WRITTEN REQUEST: Your task is to copy every line of this material exactly.

RECORD SET:
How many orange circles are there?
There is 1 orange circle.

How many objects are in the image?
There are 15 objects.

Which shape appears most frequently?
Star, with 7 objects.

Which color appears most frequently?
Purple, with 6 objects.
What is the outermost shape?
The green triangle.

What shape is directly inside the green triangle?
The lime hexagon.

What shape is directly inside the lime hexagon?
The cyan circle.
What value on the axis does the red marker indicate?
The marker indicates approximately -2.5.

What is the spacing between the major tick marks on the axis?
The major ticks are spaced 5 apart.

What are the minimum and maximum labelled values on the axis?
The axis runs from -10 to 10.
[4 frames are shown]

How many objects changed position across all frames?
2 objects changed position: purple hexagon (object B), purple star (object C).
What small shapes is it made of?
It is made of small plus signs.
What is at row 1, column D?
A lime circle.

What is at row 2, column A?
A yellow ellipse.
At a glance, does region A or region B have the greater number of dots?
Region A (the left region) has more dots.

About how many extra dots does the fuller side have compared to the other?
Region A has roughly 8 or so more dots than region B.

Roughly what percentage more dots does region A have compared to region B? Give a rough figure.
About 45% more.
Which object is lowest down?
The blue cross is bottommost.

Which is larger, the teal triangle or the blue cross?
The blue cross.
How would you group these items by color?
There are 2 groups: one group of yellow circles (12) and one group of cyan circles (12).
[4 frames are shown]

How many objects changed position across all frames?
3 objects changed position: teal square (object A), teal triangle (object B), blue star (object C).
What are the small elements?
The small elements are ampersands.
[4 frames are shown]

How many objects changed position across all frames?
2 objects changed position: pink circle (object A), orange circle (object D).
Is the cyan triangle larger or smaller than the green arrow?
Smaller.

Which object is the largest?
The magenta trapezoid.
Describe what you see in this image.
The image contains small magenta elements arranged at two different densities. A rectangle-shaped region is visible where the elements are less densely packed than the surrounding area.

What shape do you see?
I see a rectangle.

THE ANSWER:
How many orange circles are there?
There is 1 orange circle.

How many objects are in the image?
There are 15 objects.

Which shape appears most frequently?
Star, with 7 objects.

Which color appears most frequently?
Purple, with 6 objects.
What is the outermost shape?
The green triangle.

What shape is directly inside the green triangle?
The lime hexagon.

What shape is directly inside the lime hexagon?
The cyan circle.
What value on the axis does the red marker indicate?
The marker indicates approximately -2.5.

What is the spacing between the major tick marks on the axis?
The major ticks are spaced 5 apart.

What are the minimum and maximum labelled values on the axis?
The axis runs from -10 to 10.
[4 frames are shown]

How many objects changed position across all frames?
2 objects changed position: purple hexagon (object B), purple star (object C).
What small shapes is it made of?
It is made of small plus signs.
What is at row 1, column D?
A lime circle.

What is at row 2, column A?
A yellow ellipse.
At a glance, does region A or region B have the greater number of dots?
Region A (the left region) has more dots.

About how many extra dots does the fuller side have compared to the other?
Region A has roughly 8 or so more dots than region B.

Roughly what percentage more dots does region A have compared to region B? Give a rough figure.
About 45% more.
Which object is lowest down?
The blue cross is bottommost.

Which is larger, the teal triangle or the blue cross?
The blue cross.
How would you group these items by color?
There are 2 groups: one group of yellow circles (12) and one group of cyan circles (12).
[4 frames are shown]

How many objects changed position across all frames?
3 objects changed position: teal square (object A), teal triangle (object B), blue star (object C).
What are the small elements?
The small elements are ampersands.
[4 frames are shown]

How many objects changed position across all frames?
2 objects changed position: pink circle (object A), orange circle (object D).
Is the cyan triangle larger or smaller than the green arrow?
Smaller.

Which object is the largest?
The magenta trapezoid.
Describe what you see in this image.
The image contains small magenta elements arranged at two different densities. A rectangle-shaped region is visible where the elements are less densely packed than the surrounding area.

What shape do you see?
I see a rectangle.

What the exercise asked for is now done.